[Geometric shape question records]
● ● ● ● ● ● ●

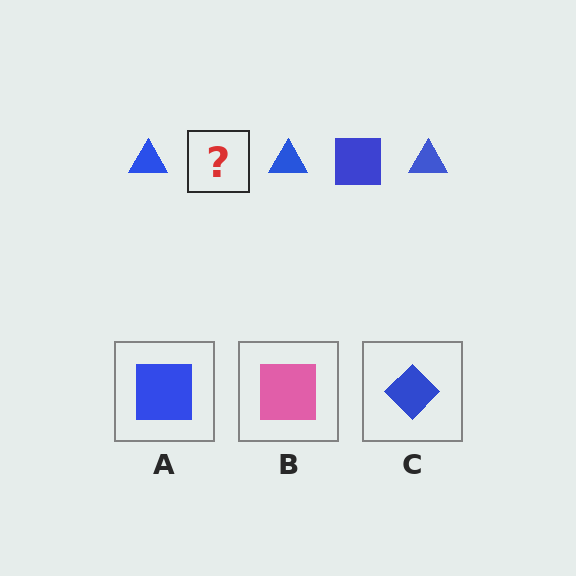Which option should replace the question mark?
Option A.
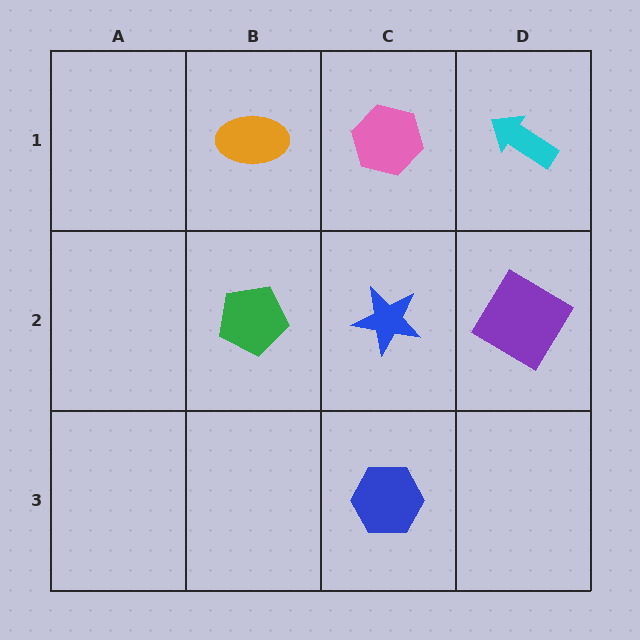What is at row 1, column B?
An orange ellipse.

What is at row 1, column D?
A cyan arrow.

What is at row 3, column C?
A blue hexagon.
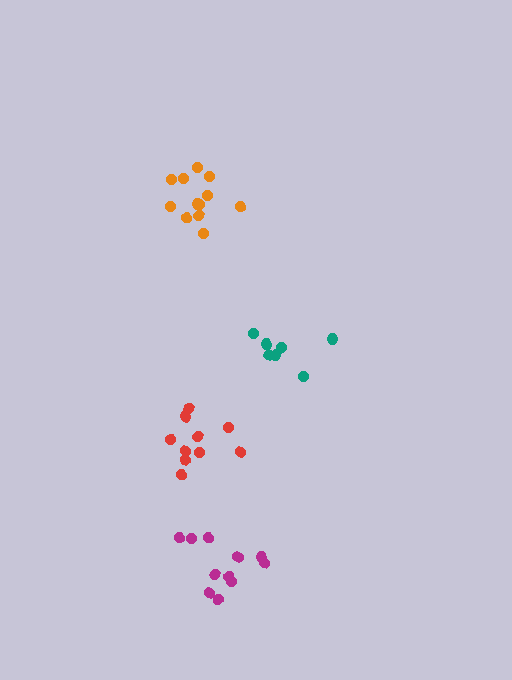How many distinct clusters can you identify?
There are 4 distinct clusters.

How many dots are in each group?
Group 1: 12 dots, Group 2: 11 dots, Group 3: 10 dots, Group 4: 7 dots (40 total).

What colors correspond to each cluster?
The clusters are colored: orange, magenta, red, teal.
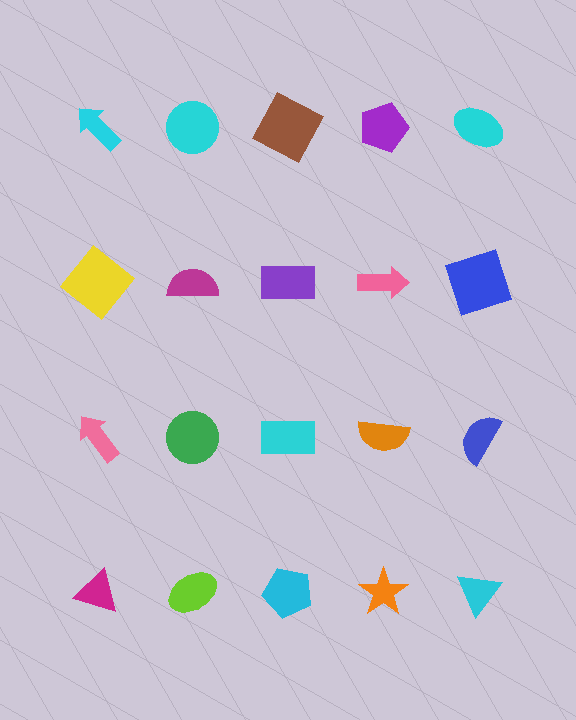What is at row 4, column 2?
A lime ellipse.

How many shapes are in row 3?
5 shapes.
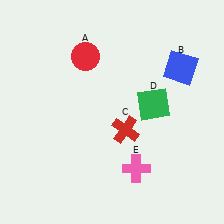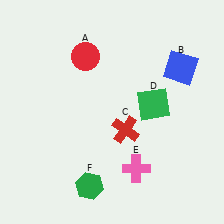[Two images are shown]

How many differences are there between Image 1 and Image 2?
There is 1 difference between the two images.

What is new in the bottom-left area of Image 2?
A green hexagon (F) was added in the bottom-left area of Image 2.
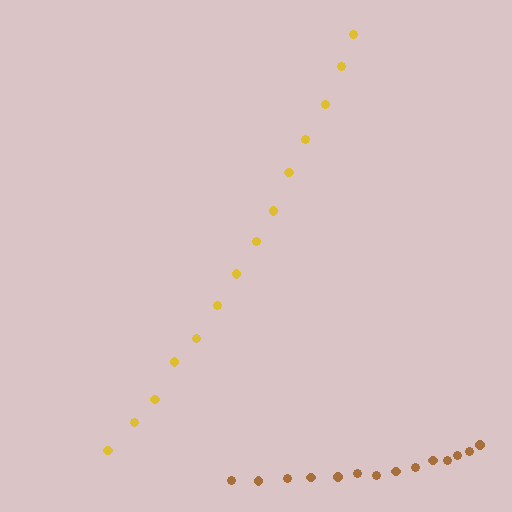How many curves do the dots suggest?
There are 2 distinct paths.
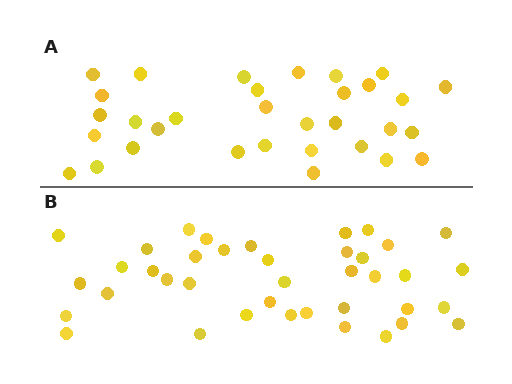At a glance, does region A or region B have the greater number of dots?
Region B (the bottom region) has more dots.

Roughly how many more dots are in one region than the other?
Region B has roughly 8 or so more dots than region A.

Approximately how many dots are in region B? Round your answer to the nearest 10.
About 40 dots. (The exact count is 39, which rounds to 40.)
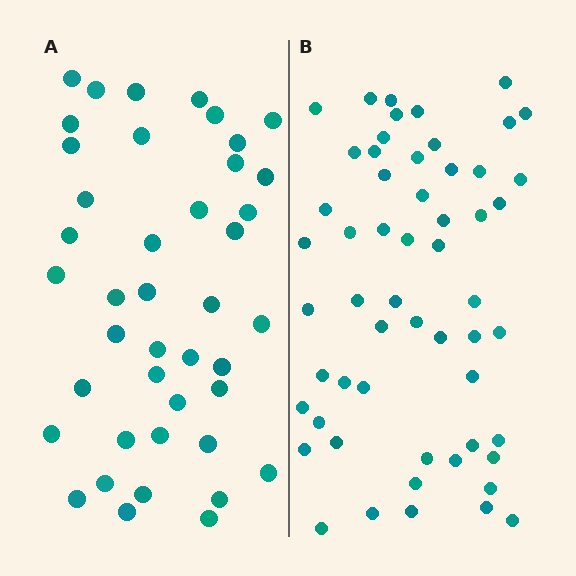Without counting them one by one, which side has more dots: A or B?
Region B (the right region) has more dots.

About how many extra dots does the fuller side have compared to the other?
Region B has approximately 15 more dots than region A.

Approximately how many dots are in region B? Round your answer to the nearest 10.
About 60 dots. (The exact count is 56, which rounds to 60.)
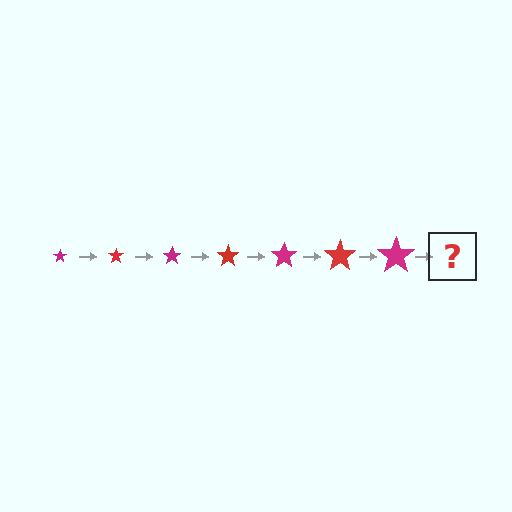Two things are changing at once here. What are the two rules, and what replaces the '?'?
The two rules are that the star grows larger each step and the color cycles through magenta and red. The '?' should be a red star, larger than the previous one.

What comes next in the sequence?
The next element should be a red star, larger than the previous one.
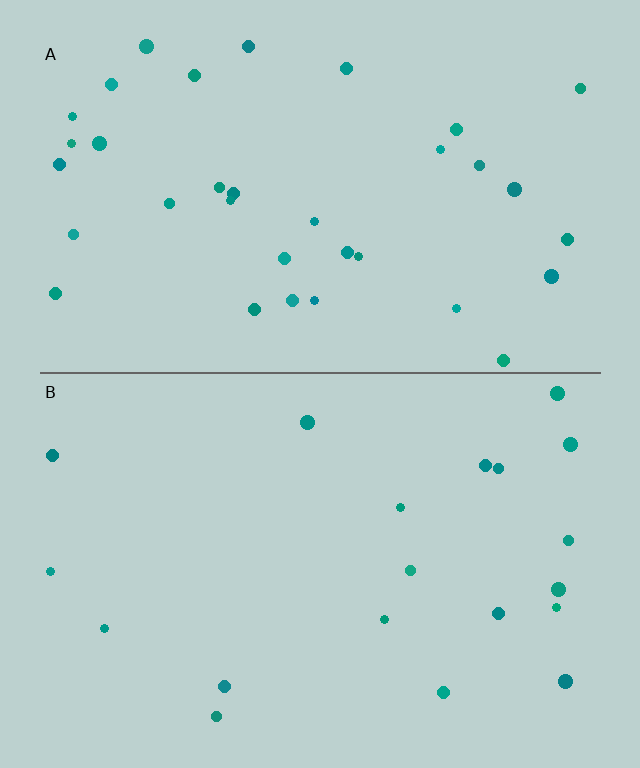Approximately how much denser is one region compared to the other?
Approximately 1.7× — region A over region B.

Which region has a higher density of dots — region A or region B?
A (the top).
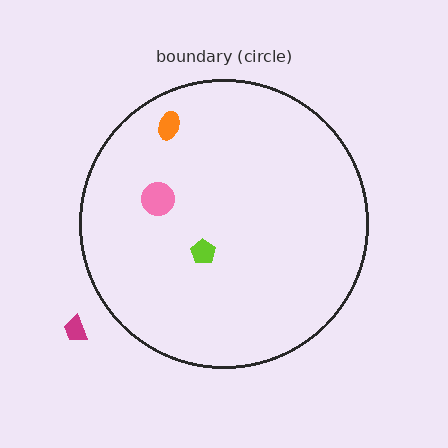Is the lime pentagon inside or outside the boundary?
Inside.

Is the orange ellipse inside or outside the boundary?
Inside.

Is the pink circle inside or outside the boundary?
Inside.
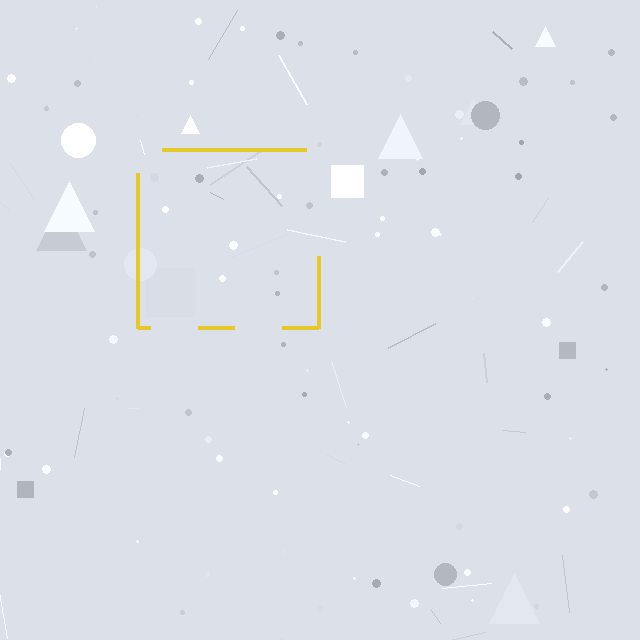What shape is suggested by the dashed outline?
The dashed outline suggests a square.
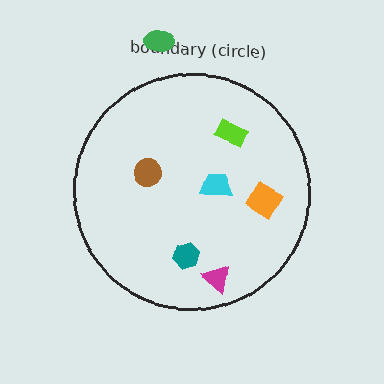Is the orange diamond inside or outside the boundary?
Inside.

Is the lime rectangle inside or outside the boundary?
Inside.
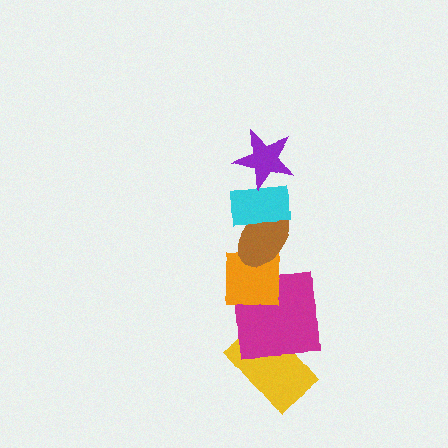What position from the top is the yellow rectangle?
The yellow rectangle is 6th from the top.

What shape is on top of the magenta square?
The orange square is on top of the magenta square.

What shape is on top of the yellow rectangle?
The magenta square is on top of the yellow rectangle.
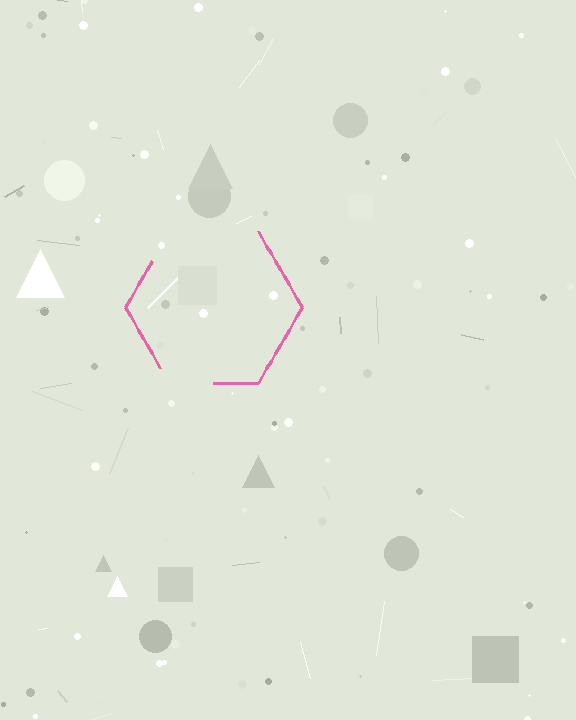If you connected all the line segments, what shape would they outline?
They would outline a hexagon.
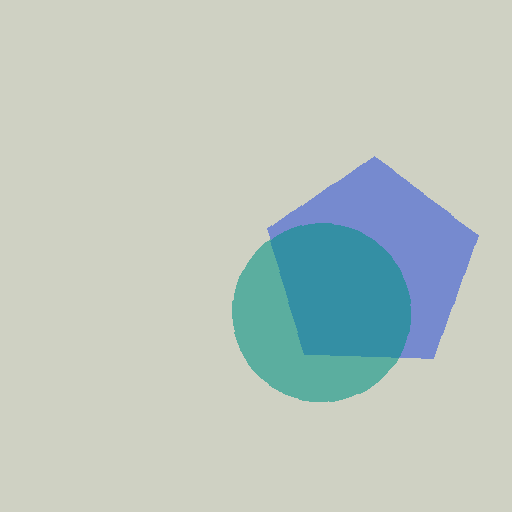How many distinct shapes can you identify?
There are 2 distinct shapes: a blue pentagon, a teal circle.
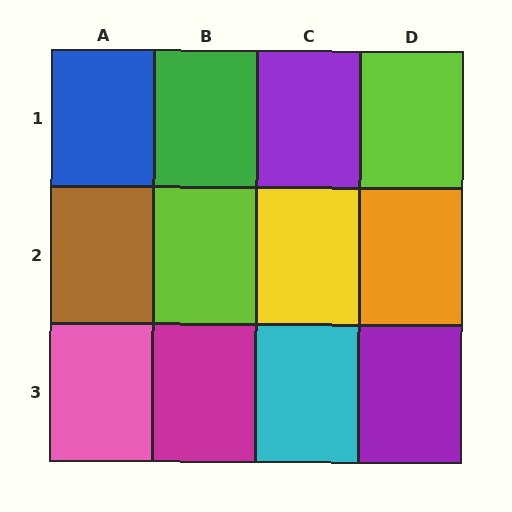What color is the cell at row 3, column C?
Cyan.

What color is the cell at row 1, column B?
Green.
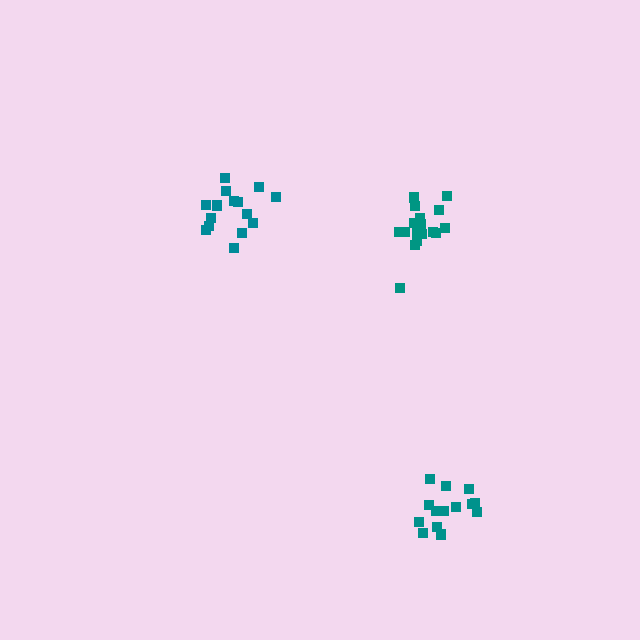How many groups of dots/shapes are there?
There are 3 groups.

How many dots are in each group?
Group 1: 17 dots, Group 2: 16 dots, Group 3: 14 dots (47 total).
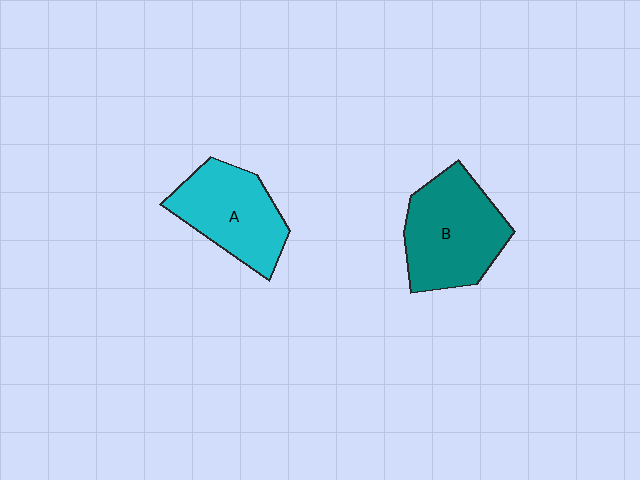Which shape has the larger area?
Shape B (teal).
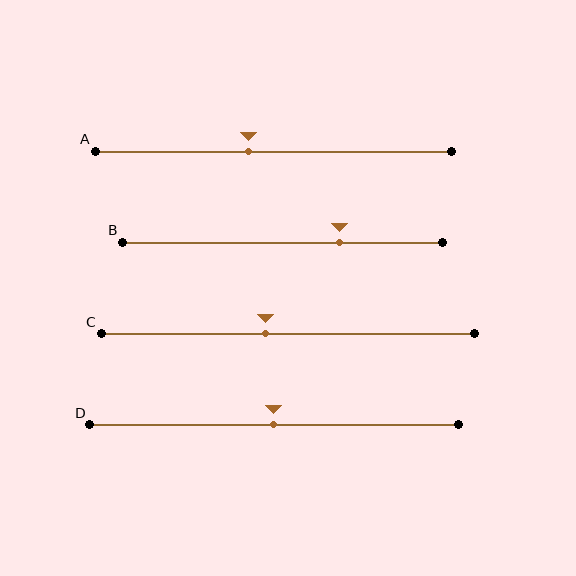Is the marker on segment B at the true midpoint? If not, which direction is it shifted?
No, the marker on segment B is shifted to the right by about 18% of the segment length.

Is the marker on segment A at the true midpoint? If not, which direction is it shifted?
No, the marker on segment A is shifted to the left by about 7% of the segment length.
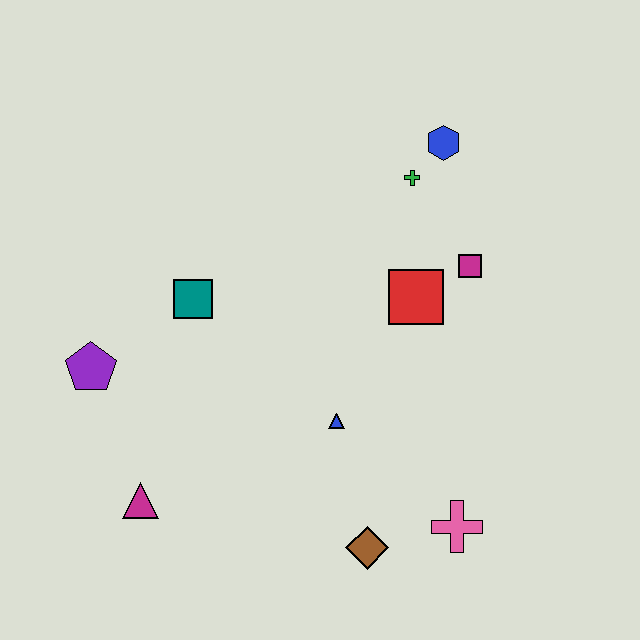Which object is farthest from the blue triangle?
The blue hexagon is farthest from the blue triangle.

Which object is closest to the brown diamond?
The pink cross is closest to the brown diamond.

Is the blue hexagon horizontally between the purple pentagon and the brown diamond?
No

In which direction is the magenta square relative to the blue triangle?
The magenta square is above the blue triangle.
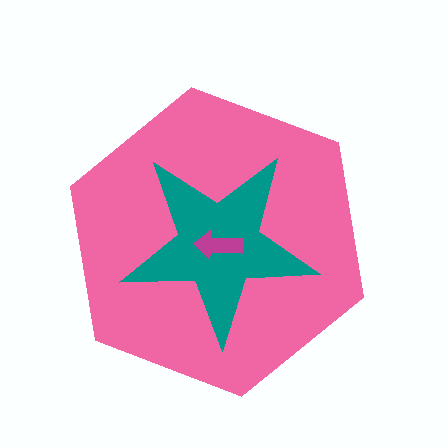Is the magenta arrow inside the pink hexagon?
Yes.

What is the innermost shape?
The magenta arrow.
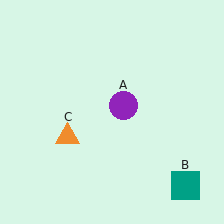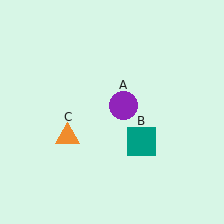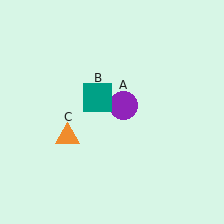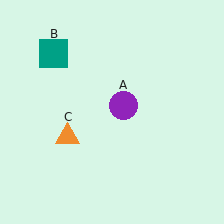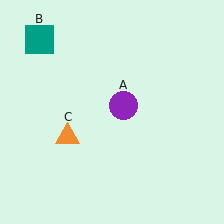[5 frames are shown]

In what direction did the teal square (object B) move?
The teal square (object B) moved up and to the left.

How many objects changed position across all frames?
1 object changed position: teal square (object B).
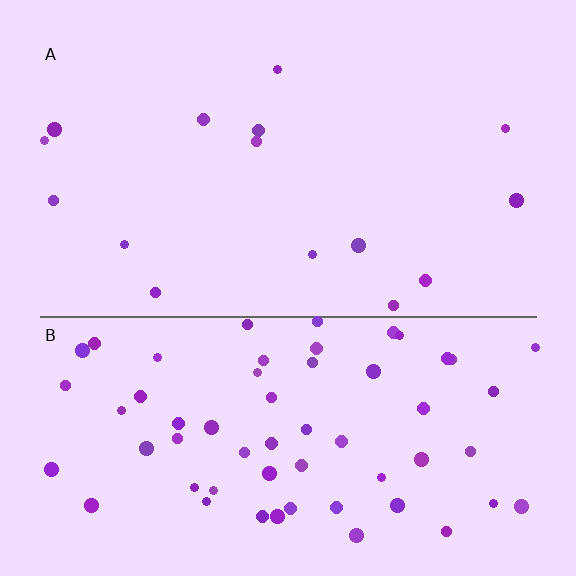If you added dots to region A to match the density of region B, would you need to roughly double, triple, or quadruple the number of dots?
Approximately quadruple.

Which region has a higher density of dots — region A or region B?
B (the bottom).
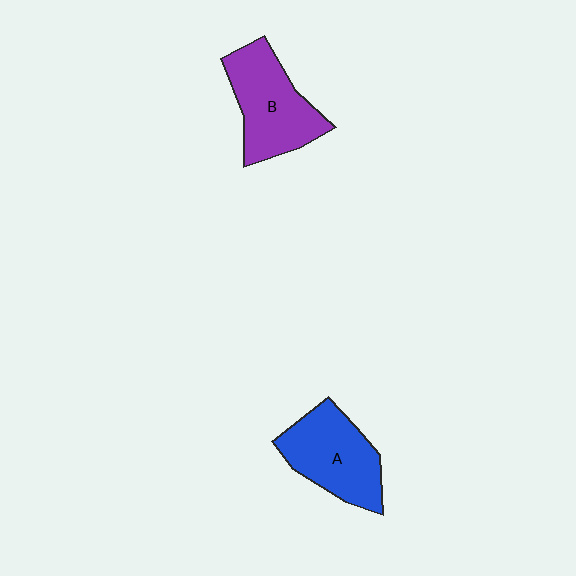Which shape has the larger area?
Shape B (purple).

● ● ● ● ● ● ●

#### Do this:
Make an exact copy of the records shown above, without the pictures.

#### The response:
Which option should replace the question mark?
Option A.
What is at row 1, column B?
An orange ellipse.

What is at row 1, column D?
A cyan arrow.

What is at row 3, column C?
A blue hexagon.
How many distinct clusters can you identify?
There are 4 distinct clusters.

How many dots are in each group?
Group 1: 12 dots, Group 2: 11 dots, Group 3: 10 dots, Group 4: 7 dots (40 total).

What colors correspond to each cluster?
The clusters are colored: orange, magenta, red, teal.
What is at row 4, column 2?
A lime ellipse.

How many shapes are in row 3?
5 shapes.
[Two images are shown]

How many differences are there between Image 1 and Image 2?
There is 1 difference between the two images.

What is new in the bottom-left area of Image 2?
A green hexagon (F) was added in the bottom-left area of Image 2.
How many curves do the dots suggest?
There are 2 distinct paths.
At a glance, does region A or region B have the greater number of dots?
Region B (the bottom region) has more dots.

Roughly how many more dots are in one region than the other?
Region B has roughly 8 or so more dots than region A.

Approximately how many dots are in region B? Round your answer to the nearest 10.
About 40 dots. (The exact count is 39, which rounds to 40.)
Without counting them one by one, which side has more dots: A or B?
Region B (the right region) has more dots.

About how many extra dots does the fuller side have compared to the other?
Region B has approximately 15 more dots than region A.

Approximately how many dots are in region B? Round your answer to the nearest 10.
About 60 dots. (The exact count is 56, which rounds to 60.)
Two things are changing at once here. What are the two rules, and what replaces the '?'?
The two rules are that the star grows larger each step and the color cycles through magenta and red. The '?' should be a red star, larger than the previous one.

What comes next in the sequence?
The next element should be a red star, larger than the previous one.
Approximately how much denser is one region compared to the other?
Approximately 1.7× — region A over region B.

Which region has a higher density of dots — region A or region B?
A (the top).
Is the lime pentagon inside or outside the boundary?
Inside.

Is the orange ellipse inside or outside the boundary?
Inside.

Is the pink circle inside or outside the boundary?
Inside.
What shape is suggested by the dashed outline?
The dashed outline suggests a square.
Is the orange diamond inside or outside the boundary?
Inside.

Is the lime rectangle inside or outside the boundary?
Inside.
What position from the top is the yellow rectangle?
The yellow rectangle is 6th from the top.

What shape is on top of the magenta square?
The orange square is on top of the magenta square.

What shape is on top of the yellow rectangle?
The magenta square is on top of the yellow rectangle.
If you connected all the line segments, what shape would they outline?
They would outline a hexagon.
How many distinct shapes can you identify?
There are 2 distinct shapes: a blue pentagon, a teal circle.
What color is the cell at row 3, column C?
Cyan.

What color is the cell at row 1, column B?
Green.
How many groups of dots/shapes are there?
There are 3 groups.

How many dots are in each group?
Group 1: 17 dots, Group 2: 16 dots, Group 3: 14 dots (47 total).
Which shape has the larger area?
Shape B (teal).
Is the marker on segment B at the true midpoint? If not, which direction is it shifted?
No, the marker on segment B is shifted to the right by about 18% of the segment length.

Is the marker on segment A at the true midpoint? If not, which direction is it shifted?
No, the marker on segment A is shifted to the left by about 7% of the segment length.
Which object is farthest from the blue triangle?
The blue hexagon is farthest from the blue triangle.

Which object is closest to the brown diamond?
The pink cross is closest to the brown diamond.

Is the blue hexagon horizontally between the purple pentagon and the brown diamond?
No

In which direction is the magenta square relative to the blue triangle?
The magenta square is above the blue triangle.
Is the magenta arrow inside the pink hexagon?
Yes.

What is the innermost shape?
The magenta arrow.
[5 frames are shown]

In what direction did the teal square (object B) move?
The teal square (object B) moved up and to the left.

How many objects changed position across all frames?
1 object changed position: teal square (object B).
If you added dots to region A to match the density of region B, would you need to roughly double, triple, or quadruple the number of dots?
Approximately quadruple.

Which region has a higher density of dots — region A or region B?
B (the bottom).
Which shape has the larger area?
Shape B (purple).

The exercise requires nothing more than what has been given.